- [Stated problem] Output only the lines running from the line bearing "How many objects overlap with the purple" through the line bearing "How many objects overlap with the pink", character for character.
========================
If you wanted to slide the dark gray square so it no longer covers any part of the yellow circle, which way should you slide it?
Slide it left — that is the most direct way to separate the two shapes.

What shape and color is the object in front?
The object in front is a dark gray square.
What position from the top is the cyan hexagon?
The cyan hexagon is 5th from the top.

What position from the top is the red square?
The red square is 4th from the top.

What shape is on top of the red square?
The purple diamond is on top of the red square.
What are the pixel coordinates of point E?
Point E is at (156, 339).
========================
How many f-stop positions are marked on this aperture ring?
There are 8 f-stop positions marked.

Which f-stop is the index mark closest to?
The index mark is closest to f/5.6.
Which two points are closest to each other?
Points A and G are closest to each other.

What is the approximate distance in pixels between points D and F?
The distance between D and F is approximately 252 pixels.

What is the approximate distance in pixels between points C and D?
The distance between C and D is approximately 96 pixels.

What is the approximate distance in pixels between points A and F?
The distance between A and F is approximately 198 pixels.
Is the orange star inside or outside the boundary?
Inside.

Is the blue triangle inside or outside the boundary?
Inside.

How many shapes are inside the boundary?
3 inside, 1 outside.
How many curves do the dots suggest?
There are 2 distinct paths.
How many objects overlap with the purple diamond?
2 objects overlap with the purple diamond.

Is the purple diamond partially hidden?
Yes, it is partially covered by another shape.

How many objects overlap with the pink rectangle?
========================
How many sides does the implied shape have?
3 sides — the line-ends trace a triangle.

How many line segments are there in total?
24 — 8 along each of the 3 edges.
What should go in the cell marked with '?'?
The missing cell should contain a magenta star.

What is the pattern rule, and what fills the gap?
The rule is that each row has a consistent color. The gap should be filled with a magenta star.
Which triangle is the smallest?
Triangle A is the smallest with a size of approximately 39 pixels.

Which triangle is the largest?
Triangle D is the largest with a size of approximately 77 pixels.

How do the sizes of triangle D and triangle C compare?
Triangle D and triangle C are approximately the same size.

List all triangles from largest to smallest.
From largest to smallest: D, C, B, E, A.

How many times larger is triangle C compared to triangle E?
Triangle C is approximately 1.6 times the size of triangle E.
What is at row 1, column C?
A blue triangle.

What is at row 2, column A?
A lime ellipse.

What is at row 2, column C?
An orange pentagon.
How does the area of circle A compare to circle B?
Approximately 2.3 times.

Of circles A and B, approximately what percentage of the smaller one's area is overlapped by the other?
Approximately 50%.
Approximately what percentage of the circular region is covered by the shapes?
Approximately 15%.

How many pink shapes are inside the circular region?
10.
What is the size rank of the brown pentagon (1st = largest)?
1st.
========================
- [Task answer]
How many objects overlap with the purple diamond?
2 objects overlap with the purple diamond.

Is the purple diamond partially hidden?
Yes, it is partially covered by another shape.

How many objects overlap with the pink rectangle?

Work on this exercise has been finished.